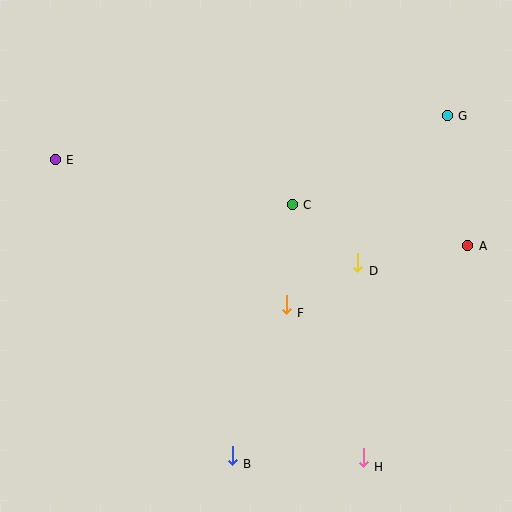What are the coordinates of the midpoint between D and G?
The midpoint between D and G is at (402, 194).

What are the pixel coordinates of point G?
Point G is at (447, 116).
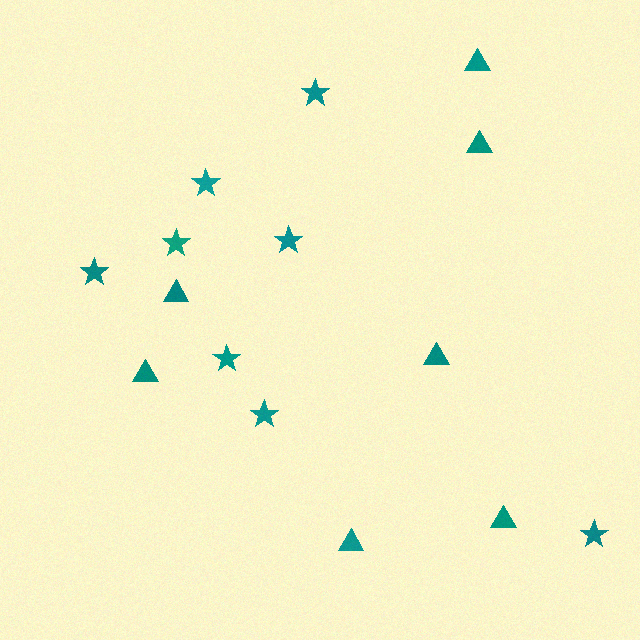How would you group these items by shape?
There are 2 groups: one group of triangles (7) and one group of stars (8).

--

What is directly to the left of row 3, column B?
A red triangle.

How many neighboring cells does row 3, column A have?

* * *

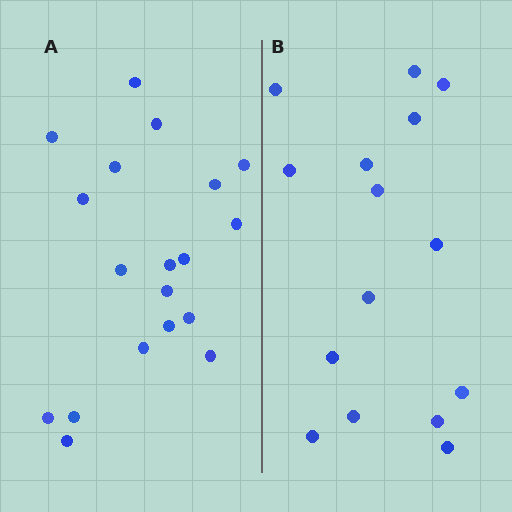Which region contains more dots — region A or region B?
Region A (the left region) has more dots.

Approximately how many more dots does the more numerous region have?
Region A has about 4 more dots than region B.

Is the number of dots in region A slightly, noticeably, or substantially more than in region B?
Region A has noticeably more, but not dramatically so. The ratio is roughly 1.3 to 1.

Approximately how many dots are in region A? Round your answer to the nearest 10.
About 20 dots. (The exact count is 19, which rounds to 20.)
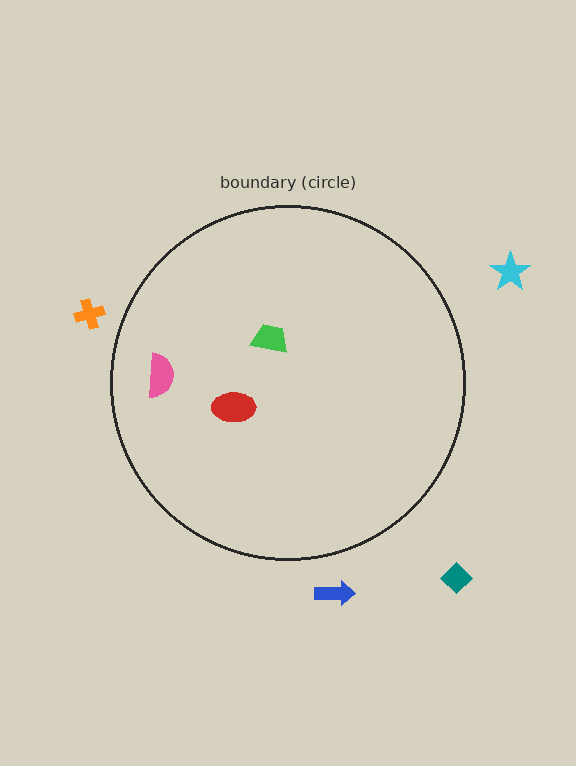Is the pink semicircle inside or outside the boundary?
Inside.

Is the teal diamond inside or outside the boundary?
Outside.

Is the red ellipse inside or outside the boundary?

■ **ACTIVITY**
Having found the line with "Is the number" and the line with "Is the red ellipse" in the material above, write out exactly those two and every line between, leaving the pictures out.

■ **EXERCISE OUTPUT**
Is the number of dots in region A slightly, noticeably, or substantially more than in region B?
Region A has noticeably more, but not dramatically so. The ratio is roughly 1.3 to 1.

Approximately how many dots are in region A? Round your answer to the nearest 10.
About 20 dots. (The exact count is 19, which rounds to 20.)
Is the pink semicircle inside or outside the boundary?
Inside.

Is the teal diamond inside or outside the boundary?
Outside.

Is the red ellipse inside or outside the boundary?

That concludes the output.